### WHAT TO PRODUCE
Omitting the pictures, copy exactly each line from the one containing "Is the red circle below the cyan square?" up to and including the one containing "Can you identify".

### INPUT ROWS
—————

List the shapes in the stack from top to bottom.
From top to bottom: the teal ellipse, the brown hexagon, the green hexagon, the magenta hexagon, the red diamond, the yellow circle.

—————

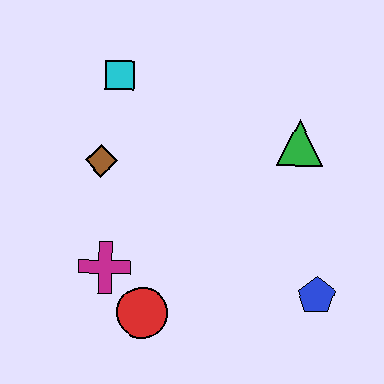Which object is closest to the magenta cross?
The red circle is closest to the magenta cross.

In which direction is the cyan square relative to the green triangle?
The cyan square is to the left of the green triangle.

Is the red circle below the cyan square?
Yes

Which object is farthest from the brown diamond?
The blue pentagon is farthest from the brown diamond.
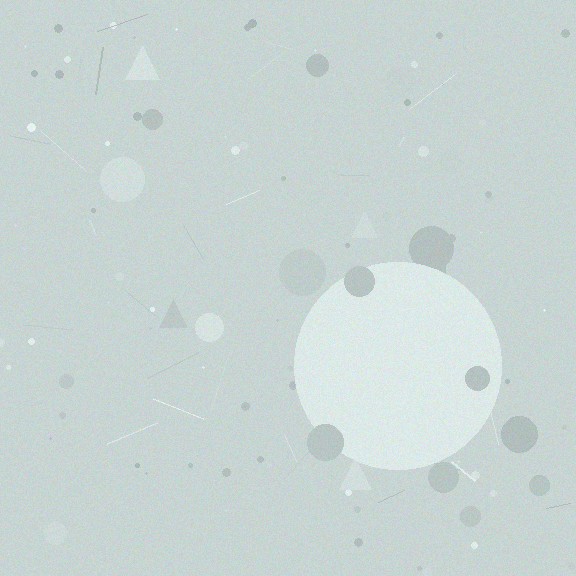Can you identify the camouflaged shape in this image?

—————

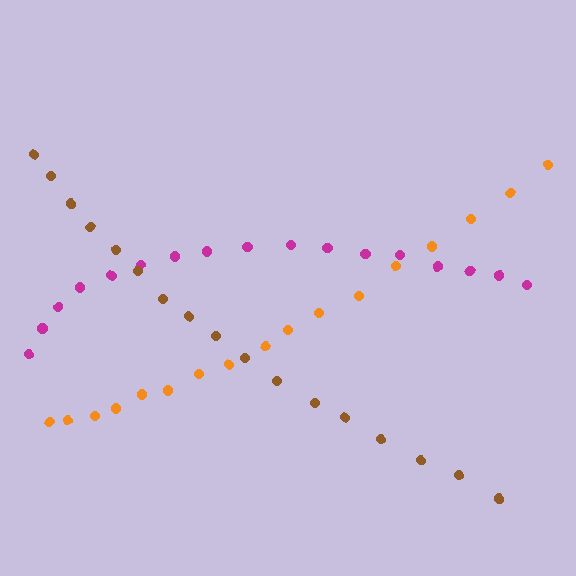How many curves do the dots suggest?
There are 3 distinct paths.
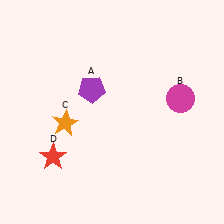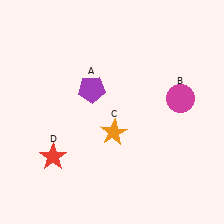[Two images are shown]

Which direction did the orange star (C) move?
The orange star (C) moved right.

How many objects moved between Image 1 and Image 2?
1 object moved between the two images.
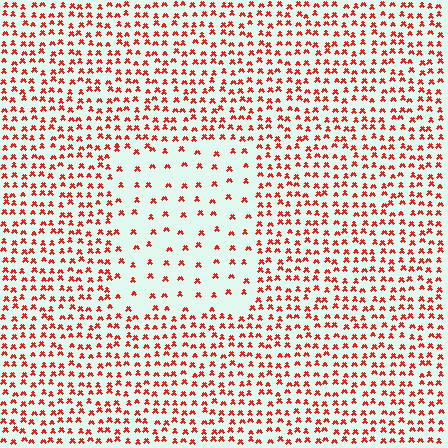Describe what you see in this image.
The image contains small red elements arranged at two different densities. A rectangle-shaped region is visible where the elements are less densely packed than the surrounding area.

—————

### SOLVED PROBLEM
Is the red circle below the cyan square?
Yes

Which object is farthest from the brown diamond?
The blue pentagon is farthest from the brown diamond.
Can you identify the camouflaged shape in this image?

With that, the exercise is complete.